**SET TASK:**
Below is a set of records. Repeat all of them exactly.

(Geometric perception data)
— BEGIN —

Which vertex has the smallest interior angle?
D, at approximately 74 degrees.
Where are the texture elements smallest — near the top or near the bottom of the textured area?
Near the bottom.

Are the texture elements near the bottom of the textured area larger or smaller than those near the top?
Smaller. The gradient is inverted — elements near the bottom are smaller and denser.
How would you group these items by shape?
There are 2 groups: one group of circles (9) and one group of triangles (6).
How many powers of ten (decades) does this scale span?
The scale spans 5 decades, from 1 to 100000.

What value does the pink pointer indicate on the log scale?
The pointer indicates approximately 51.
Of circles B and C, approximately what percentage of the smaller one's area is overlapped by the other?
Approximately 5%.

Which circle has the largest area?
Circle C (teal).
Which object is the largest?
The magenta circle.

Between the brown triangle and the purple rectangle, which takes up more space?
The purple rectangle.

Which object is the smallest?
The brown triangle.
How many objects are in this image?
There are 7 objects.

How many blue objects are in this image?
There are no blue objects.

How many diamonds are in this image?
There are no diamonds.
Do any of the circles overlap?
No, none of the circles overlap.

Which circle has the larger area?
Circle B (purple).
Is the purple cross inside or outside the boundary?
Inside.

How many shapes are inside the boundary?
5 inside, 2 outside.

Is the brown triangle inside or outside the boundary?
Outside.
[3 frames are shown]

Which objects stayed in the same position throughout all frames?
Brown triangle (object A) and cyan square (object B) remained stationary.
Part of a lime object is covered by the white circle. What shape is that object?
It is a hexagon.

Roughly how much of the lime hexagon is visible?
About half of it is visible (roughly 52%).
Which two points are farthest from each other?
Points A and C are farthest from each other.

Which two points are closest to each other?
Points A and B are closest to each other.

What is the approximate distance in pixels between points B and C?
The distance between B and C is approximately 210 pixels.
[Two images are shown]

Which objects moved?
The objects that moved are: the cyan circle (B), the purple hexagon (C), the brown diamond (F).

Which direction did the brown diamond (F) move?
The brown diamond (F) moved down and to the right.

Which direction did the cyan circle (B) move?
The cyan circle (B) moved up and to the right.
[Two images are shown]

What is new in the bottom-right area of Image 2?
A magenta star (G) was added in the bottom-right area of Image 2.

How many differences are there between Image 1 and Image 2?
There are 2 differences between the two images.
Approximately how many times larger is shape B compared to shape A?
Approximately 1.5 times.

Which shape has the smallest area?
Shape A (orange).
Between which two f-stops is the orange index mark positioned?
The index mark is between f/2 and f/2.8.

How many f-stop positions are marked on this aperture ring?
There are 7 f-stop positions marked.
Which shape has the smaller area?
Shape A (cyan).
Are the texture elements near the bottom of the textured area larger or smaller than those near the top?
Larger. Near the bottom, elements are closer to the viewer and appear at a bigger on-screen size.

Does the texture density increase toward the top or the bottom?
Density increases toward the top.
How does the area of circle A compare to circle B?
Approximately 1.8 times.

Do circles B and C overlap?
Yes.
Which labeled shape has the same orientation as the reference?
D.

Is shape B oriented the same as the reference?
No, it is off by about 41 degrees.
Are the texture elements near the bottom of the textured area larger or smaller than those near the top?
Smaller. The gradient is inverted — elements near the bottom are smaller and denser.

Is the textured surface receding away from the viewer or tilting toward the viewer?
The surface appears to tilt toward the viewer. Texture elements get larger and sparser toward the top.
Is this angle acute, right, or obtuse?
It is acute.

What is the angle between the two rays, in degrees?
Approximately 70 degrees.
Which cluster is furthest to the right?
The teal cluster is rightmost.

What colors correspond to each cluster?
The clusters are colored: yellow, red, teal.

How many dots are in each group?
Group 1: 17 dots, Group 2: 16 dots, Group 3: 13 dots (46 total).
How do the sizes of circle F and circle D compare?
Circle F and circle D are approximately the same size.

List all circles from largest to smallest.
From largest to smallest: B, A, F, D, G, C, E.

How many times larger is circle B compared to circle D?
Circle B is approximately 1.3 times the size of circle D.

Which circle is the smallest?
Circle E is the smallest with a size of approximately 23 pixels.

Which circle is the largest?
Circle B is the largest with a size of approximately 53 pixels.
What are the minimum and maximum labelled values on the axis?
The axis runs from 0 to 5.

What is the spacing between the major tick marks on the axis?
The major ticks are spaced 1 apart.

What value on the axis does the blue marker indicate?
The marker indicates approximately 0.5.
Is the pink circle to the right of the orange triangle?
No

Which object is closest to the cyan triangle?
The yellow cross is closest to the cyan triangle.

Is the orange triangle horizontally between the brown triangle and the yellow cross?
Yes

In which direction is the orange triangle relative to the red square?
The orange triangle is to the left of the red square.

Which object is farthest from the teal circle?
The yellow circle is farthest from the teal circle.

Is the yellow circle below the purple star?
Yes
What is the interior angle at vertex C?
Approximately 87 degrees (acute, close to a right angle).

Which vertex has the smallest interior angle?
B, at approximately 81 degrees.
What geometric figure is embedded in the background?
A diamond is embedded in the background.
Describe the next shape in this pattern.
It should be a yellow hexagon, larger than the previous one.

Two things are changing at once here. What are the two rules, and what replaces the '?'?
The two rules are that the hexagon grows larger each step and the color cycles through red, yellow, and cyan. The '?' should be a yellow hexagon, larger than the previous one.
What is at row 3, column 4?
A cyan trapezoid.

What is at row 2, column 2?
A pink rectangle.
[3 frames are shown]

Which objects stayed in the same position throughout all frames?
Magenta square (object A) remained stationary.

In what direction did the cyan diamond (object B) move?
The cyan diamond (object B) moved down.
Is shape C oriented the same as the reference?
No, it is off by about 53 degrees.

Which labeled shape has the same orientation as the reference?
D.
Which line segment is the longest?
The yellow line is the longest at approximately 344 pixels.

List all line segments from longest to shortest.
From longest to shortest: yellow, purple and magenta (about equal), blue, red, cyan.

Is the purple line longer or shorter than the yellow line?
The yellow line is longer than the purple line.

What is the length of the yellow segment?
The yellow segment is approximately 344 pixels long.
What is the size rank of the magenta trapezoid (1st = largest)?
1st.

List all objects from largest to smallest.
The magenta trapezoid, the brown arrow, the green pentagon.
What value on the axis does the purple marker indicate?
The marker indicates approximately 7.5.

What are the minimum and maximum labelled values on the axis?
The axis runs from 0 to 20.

— END —

**FINISHED ANSWER:**
Which vertex has the smallest interior angle?
D, at approximately 74 degrees.
Where are the texture elements smallest — near the top or near the bottom of the textured area?
Near the bottom.

Are the texture elements near the bottom of the textured area larger or smaller than those near the top?
Smaller. The gradient is inverted — elements near the bottom are smaller and denser.
How would you group these items by shape?
There are 2 groups: one group of circles (9) and one group of triangles (6).
How many powers of ten (decades) does this scale span?
The scale spans 5 decades, from 1 to 100000.

What value does the pink pointer indicate on the log scale?
The pointer indicates approximately 51.
Of circles B and C, approximately what percentage of the smaller one's area is overlapped by the other?
Approximately 5%.

Which circle has the largest area?
Circle C (teal).
Which object is the largest?
The magenta circle.

Between the brown triangle and the purple rectangle, which takes up more space?
The purple rectangle.

Which object is the smallest?
The brown triangle.
How many objects are in this image?
There are 7 objects.

How many blue objects are in this image?
There are no blue objects.

How many diamonds are in this image?
There are no diamonds.
Do any of the circles overlap?
No, none of the circles overlap.

Which circle has the larger area?
Circle B (purple).
Is the purple cross inside or outside the boundary?
Inside.

How many shapes are inside the boundary?
5 inside, 2 outside.

Is the brown triangle inside or outside the boundary?
Outside.
[3 frames are shown]

Which objects stayed in the same position throughout all frames?
Brown triangle (object A) and cyan square (object B) remained stationary.
Part of a lime object is covered by the white circle. What shape is that object?
It is a hexagon.

Roughly how much of the lime hexagon is visible?
About half of it is visible (roughly 52%).
Which two points are farthest from each other?
Points A and C are farthest from each other.

Which two points are closest to each other?
Points A and B are closest to each other.

What is the approximate distance in pixels between points B and C?
The distance between B and C is approximately 210 pixels.
[Two images are shown]

Which objects moved?
The objects that moved are: the cyan circle (B), the purple hexagon (C), the brown diamond (F).

Which direction did the brown diamond (F) move?
The brown diamond (F) moved down and to the right.

Which direction did the cyan circle (B) move?
The cyan circle (B) moved up and to the right.
[Two images are shown]

What is new in the bottom-right area of Image 2?
A magenta star (G) was added in the bottom-right area of Image 2.

How many differences are there between Image 1 and Image 2?
There are 2 differences between the two images.
Approximately how many times larger is shape B compared to shape A?
Approximately 1.5 times.

Which shape has the smallest area?
Shape A (orange).
Between which two f-stops is the orange index mark positioned?
The index mark is between f/2 and f/2.8.

How many f-stop positions are marked on this aperture ring?
There are 7 f-stop positions marked.
Which shape has the smaller area?
Shape A (cyan).
Are the texture elements near the bottom of the textured area larger or smaller than those near the top?
Larger. Near the bottom, elements are closer to the viewer and appear at a bigger on-screen size.

Does the texture density increase toward the top or the bottom?
Density increases toward the top.
How does the area of circle A compare to circle B?
Approximately 1.8 times.

Do circles B and C overlap?
Yes.
Which labeled shape has the same orientation as the reference?
D.

Is shape B oriented the same as the reference?
No, it is off by about 41 degrees.
Are the texture elements near the bottom of the textured area larger or smaller than those near the top?
Smaller. The gradient is inverted — elements near the bottom are smaller and denser.

Is the textured surface receding away from the viewer or tilting toward the viewer?
The surface appears to tilt toward the viewer. Texture elements get larger and sparser toward the top.
Is this angle acute, right, or obtuse?
It is acute.

What is the angle between the two rays, in degrees?
Approximately 70 degrees.
Which cluster is furthest to the right?
The teal cluster is rightmost.

What colors correspond to each cluster?
The clusters are colored: yellow, red, teal.

How many dots are in each group?
Group 1: 17 dots, Group 2: 16 dots, Group 3: 13 dots (46 total).
How do the sizes of circle F and circle D compare?
Circle F and circle D are approximately the same size.

List all circles from largest to smallest.
From largest to smallest: B, A, F, D, G, C, E.

How many times larger is circle B compared to circle D?
Circle B is approximately 1.3 times the size of circle D.

Which circle is the smallest?
Circle E is the smallest with a size of approximately 23 pixels.

Which circle is the largest?
Circle B is the largest with a size of approximately 53 pixels.
What are the minimum and maximum labelled values on the axis?
The axis runs from 0 to 5.

What is the spacing between the major tick marks on the axis?
The major ticks are spaced 1 apart.

What value on the axis does the blue marker indicate?
The marker indicates approximately 0.5.
Is the pink circle to the right of the orange triangle?
No

Which object is closest to the cyan triangle?
The yellow cross is closest to the cyan triangle.

Is the orange triangle horizontally between the brown triangle and the yellow cross?
Yes

In which direction is the orange triangle relative to the red square?
The orange triangle is to the left of the red square.

Which object is farthest from the teal circle?
The yellow circle is farthest from the teal circle.

Is the yellow circle below the purple star?
Yes
What is the interior angle at vertex C?
Approximately 87 degrees (acute, close to a right angle).

Which vertex has the smallest interior angle?
B, at approximately 81 degrees.
What geometric figure is embedded in the background?
A diamond is embedded in the background.
Describe the next shape in this pattern.
It should be a yellow hexagon, larger than the previous one.

Two things are changing at once here. What are the two rules, and what replaces the '?'?
The two rules are that the hexagon grows larger each step and the color cycles through red, yellow, and cyan. The '?' should be a yellow hexagon, larger than the previous one.
What is at row 3, column 4?
A cyan trapezoid.

What is at row 2, column 2?
A pink rectangle.
[3 frames are shown]

Which objects stayed in the same position throughout all frames?
Magenta square (object A) remained stationary.

In what direction did the cyan diamond (object B) move?
The cyan diamond (object B) moved down.
Is shape C oriented the same as the reference?
No, it is off by about 53 degrees.

Which labeled shape has the same orientation as the reference?
D.
Which line segment is the longest?
The yellow line is the longest at approximately 344 pixels.

List all line segments from longest to shortest.
From longest to shortest: yellow, purple and magenta (about equal), blue, red, cyan.

Is the purple line longer or shorter than the yellow line?
The yellow line is longer than the purple line.

What is the length of the yellow segment?
The yellow segment is approximately 344 pixels long.
What is the size rank of the magenta trapezoid (1st = largest)?
1st.

List all objects from largest to smallest.
The magenta trapezoid, the brown arrow, the green pentagon.
What value on the axis does the purple marker indicate?
The marker indicates approximately 7.5.

What are the minimum and maximum labelled values on the axis?
The axis runs from 0 to 20.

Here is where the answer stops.